▸ Dataset rows:
-- Start --
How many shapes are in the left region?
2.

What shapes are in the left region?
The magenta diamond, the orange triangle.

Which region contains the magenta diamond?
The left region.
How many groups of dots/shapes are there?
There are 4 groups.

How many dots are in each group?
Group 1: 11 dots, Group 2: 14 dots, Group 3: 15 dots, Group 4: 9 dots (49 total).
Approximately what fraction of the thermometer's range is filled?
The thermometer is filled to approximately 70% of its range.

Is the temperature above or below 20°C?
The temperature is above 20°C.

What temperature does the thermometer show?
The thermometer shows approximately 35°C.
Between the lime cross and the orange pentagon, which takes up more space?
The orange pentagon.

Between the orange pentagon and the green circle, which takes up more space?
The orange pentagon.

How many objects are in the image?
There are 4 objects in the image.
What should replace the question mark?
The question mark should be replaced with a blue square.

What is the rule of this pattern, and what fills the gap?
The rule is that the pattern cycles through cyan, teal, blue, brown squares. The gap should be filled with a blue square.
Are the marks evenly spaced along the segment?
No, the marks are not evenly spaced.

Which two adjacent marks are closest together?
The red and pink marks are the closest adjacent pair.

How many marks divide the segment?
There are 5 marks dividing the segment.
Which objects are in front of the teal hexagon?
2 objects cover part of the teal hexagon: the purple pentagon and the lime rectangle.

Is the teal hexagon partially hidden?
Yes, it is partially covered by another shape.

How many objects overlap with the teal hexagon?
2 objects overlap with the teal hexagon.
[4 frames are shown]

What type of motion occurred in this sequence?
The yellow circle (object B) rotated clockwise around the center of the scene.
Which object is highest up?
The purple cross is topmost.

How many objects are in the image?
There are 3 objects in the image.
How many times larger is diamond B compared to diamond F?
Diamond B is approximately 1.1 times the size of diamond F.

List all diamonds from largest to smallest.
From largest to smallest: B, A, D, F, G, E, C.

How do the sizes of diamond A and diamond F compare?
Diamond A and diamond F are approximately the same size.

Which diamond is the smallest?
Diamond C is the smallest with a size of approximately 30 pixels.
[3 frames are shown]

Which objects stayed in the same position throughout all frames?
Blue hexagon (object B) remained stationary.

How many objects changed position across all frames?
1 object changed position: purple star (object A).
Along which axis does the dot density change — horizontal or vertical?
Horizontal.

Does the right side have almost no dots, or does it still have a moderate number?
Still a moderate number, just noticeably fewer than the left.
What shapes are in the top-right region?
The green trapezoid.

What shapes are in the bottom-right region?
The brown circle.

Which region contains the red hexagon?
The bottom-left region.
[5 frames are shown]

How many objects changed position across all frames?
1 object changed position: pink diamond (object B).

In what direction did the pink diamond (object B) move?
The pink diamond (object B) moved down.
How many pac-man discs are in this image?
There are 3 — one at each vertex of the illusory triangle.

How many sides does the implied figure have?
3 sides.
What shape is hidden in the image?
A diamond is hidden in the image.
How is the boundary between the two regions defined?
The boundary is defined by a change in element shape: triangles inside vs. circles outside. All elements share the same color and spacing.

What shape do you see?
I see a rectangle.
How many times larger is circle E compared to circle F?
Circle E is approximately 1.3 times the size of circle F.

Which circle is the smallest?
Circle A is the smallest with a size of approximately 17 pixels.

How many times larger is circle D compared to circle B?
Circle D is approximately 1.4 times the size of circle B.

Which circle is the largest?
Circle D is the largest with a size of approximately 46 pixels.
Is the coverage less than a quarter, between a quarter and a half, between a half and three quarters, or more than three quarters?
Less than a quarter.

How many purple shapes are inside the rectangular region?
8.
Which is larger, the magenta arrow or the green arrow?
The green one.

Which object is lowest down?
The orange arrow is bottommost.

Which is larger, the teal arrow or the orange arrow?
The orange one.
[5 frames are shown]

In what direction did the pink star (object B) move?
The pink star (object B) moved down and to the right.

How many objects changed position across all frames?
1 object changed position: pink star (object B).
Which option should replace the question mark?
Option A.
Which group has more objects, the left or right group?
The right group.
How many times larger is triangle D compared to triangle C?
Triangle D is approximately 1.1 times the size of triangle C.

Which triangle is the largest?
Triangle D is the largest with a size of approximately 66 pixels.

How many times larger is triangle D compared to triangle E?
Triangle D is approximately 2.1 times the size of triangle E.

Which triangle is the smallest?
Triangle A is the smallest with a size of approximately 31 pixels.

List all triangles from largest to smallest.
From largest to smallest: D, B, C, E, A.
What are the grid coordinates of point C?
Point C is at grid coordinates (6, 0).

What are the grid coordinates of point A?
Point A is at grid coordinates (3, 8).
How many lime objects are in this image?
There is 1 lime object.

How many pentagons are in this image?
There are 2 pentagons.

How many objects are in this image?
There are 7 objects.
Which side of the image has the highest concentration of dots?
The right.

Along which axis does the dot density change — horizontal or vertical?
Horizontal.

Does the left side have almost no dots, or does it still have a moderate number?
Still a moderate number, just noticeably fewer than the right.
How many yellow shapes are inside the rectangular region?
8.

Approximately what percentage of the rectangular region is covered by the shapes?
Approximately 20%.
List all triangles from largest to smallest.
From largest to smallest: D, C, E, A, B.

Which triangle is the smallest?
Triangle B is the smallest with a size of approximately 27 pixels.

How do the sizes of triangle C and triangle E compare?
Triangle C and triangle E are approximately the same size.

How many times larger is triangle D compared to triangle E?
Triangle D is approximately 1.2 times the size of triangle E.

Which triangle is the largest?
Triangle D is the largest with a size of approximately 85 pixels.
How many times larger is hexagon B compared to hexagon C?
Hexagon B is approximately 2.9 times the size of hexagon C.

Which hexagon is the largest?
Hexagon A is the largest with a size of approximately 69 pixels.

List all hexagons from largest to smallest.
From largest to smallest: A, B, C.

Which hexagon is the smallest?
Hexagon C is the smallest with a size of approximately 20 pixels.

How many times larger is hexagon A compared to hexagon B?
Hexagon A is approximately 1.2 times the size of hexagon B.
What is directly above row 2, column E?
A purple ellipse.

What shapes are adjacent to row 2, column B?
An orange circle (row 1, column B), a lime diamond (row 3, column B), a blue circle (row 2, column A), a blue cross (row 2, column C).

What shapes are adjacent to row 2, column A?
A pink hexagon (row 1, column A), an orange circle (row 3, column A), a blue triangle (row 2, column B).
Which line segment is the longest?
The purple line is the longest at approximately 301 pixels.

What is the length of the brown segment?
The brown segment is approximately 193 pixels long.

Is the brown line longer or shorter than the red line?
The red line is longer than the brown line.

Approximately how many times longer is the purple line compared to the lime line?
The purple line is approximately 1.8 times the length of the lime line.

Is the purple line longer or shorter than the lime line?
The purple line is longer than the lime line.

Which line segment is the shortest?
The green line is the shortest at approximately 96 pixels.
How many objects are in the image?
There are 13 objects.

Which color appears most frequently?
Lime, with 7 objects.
-- End --
▸ Aim of the task:
Each line in the listing above that contains "shown" should be copied.

▸ Result of this exercise:
[4 frames are shown]
[3 frames are shown]
[5 frames are shown]
[5 frames are shown]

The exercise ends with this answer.